== MATERIAL FOR THIS EXERCISE ==
=-=-=
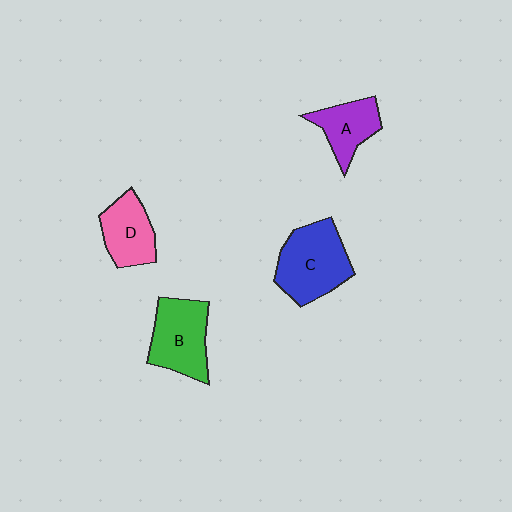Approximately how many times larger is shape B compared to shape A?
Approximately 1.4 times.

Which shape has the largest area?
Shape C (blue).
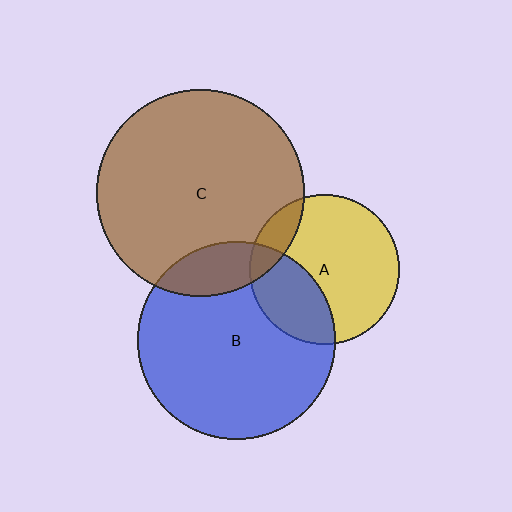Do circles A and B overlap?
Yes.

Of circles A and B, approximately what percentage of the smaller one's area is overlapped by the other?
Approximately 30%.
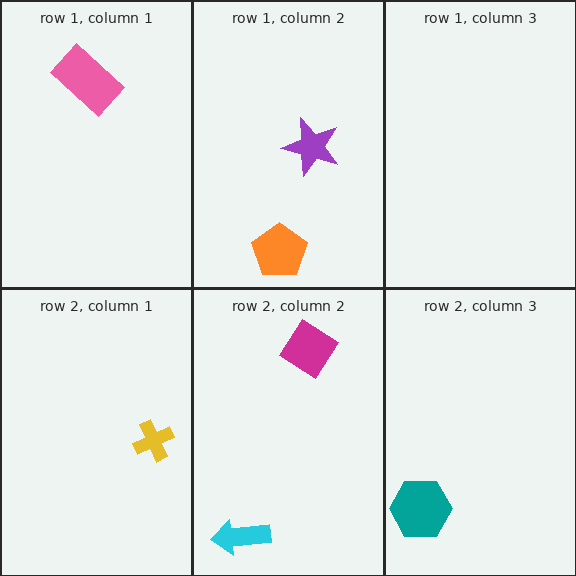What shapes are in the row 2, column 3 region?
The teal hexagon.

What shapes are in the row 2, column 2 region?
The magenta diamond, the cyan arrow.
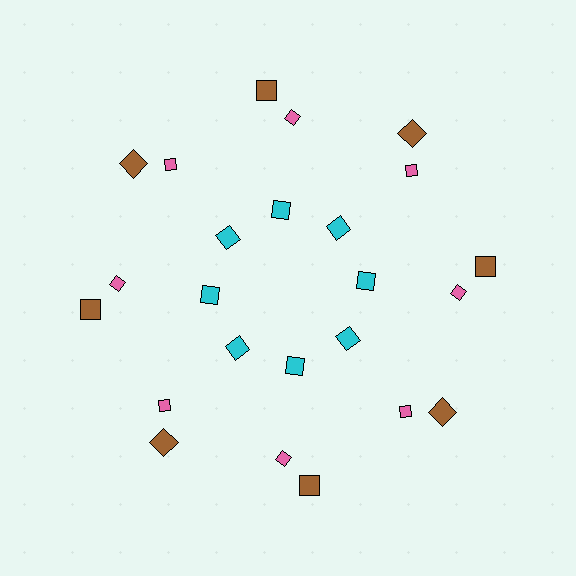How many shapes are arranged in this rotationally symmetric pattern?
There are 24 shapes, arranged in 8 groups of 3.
=-=-=
== AIM OF THE EXERCISE ==
Reproduce the lines from the line with "Do circles A and B overlap?" through the last line of the entries exactly, including both ends and excluding pictures.

== FULL OUTPUT ==
Do circles A and B overlap?
Yes.

Of circles A and B, approximately what percentage of the smaller one's area is overlapped by the other?
Approximately 30%.
What shapes are in the row 2, column 3 region?
The teal hexagon.

What shapes are in the row 2, column 2 region?
The magenta diamond, the cyan arrow.
How many shapes are arranged in this rotationally symmetric pattern?
There are 24 shapes, arranged in 8 groups of 3.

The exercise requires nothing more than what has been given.